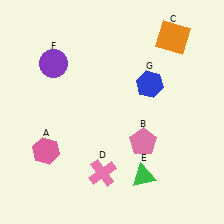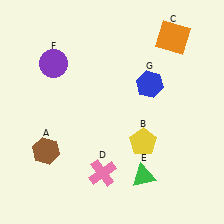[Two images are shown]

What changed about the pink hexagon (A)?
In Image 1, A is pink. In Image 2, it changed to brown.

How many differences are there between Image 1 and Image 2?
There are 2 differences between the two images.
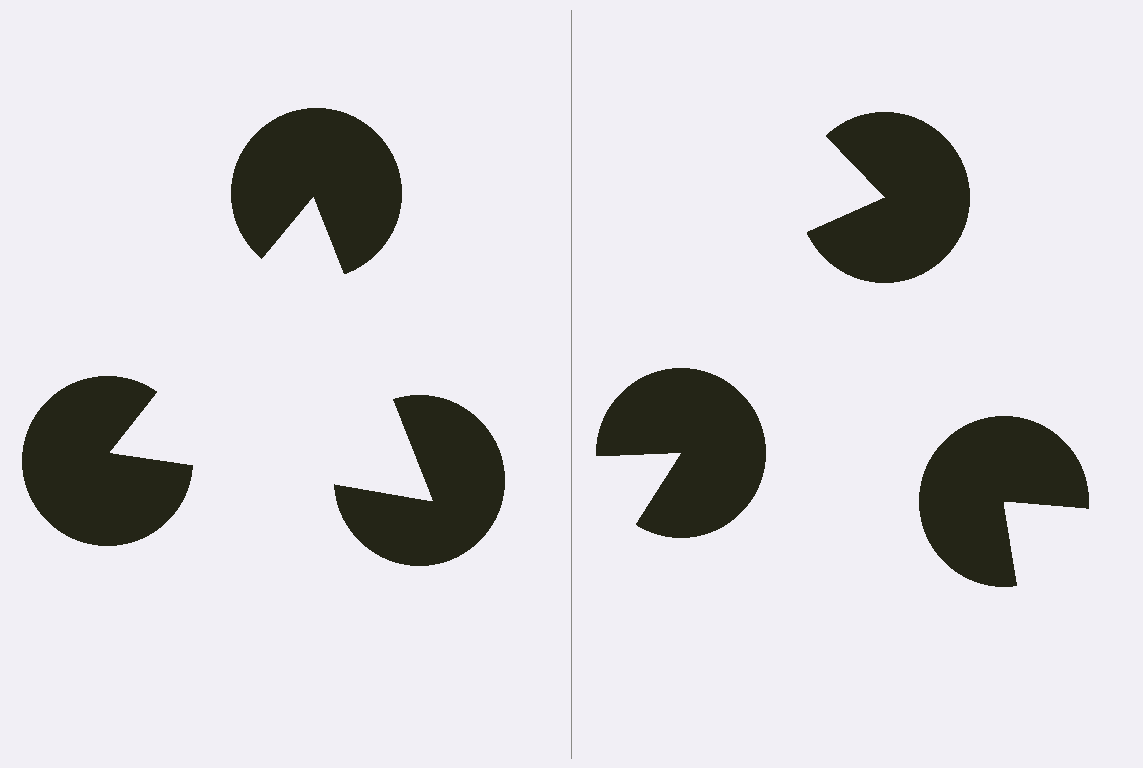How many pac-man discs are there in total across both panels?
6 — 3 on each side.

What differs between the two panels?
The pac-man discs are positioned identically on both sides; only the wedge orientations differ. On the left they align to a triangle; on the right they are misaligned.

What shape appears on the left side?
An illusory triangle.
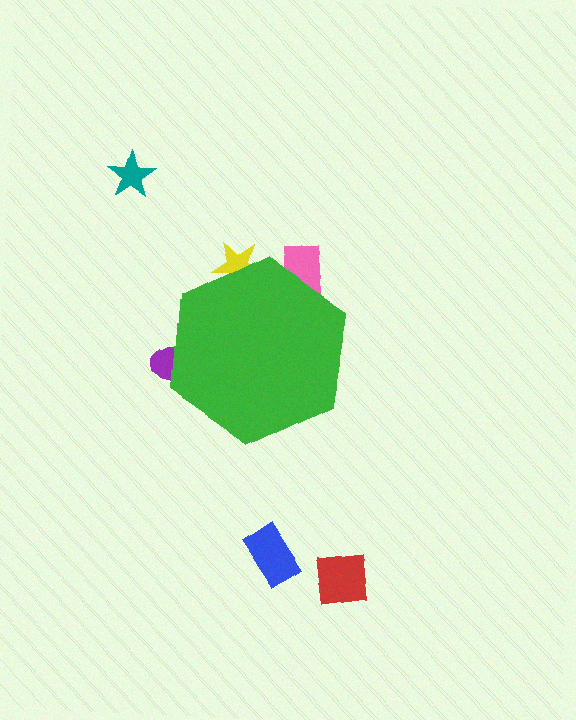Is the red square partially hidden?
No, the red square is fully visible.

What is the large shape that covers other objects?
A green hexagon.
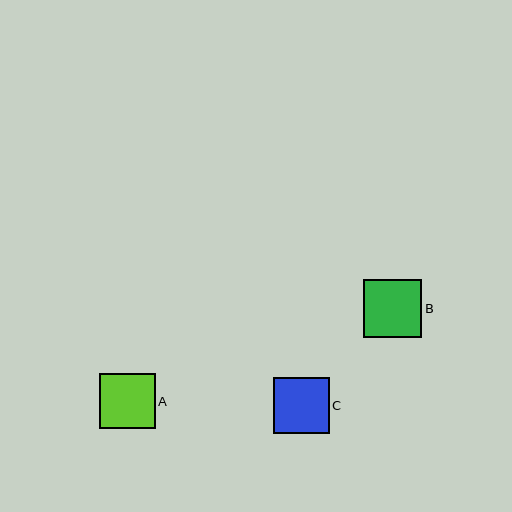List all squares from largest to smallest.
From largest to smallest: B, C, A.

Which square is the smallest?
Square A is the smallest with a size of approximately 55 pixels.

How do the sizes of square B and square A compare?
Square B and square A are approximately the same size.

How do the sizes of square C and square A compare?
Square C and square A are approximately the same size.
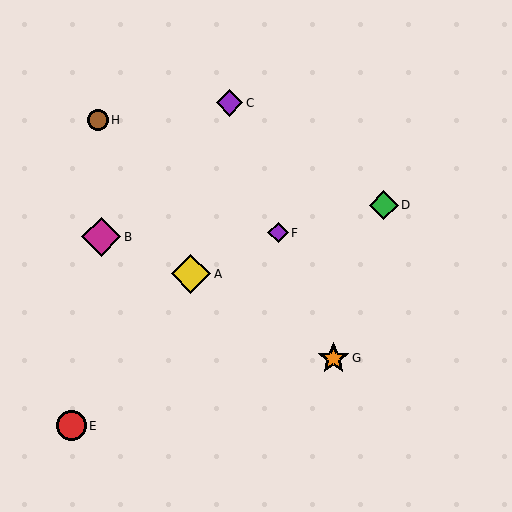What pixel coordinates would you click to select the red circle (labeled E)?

__________

WHAT TO PRODUCE:
Output every entry verbatim. Pictures do not belong in the copy.

RIGHT ANSWER:
[Two images are shown]

What changed about the pink hexagon (A)?
In Image 1, A is pink. In Image 2, it changed to brown.

How many differences are there between Image 1 and Image 2?
There are 2 differences between the two images.
How many pac-man discs are there in total across both panels?
6 — 3 on each side.

What differs between the two panels?
The pac-man discs are positioned identically on both sides; only the wedge orientations differ. On the left they align to a triangle; on the right they are misaligned.

What shape appears on the left side?
An illusory triangle.
Is the red square partially hidden?
No, the red square is fully visible.

What is the large shape that covers other objects?
A green hexagon.
List all squares from largest to smallest.
From largest to smallest: B, C, A.

Which square is the smallest?
Square A is the smallest with a size of approximately 55 pixels.

How do the sizes of square B and square A compare?
Square B and square A are approximately the same size.

How do the sizes of square C and square A compare?
Square C and square A are approximately the same size.
What pixel coordinates would you click to select the red circle (labeled E)?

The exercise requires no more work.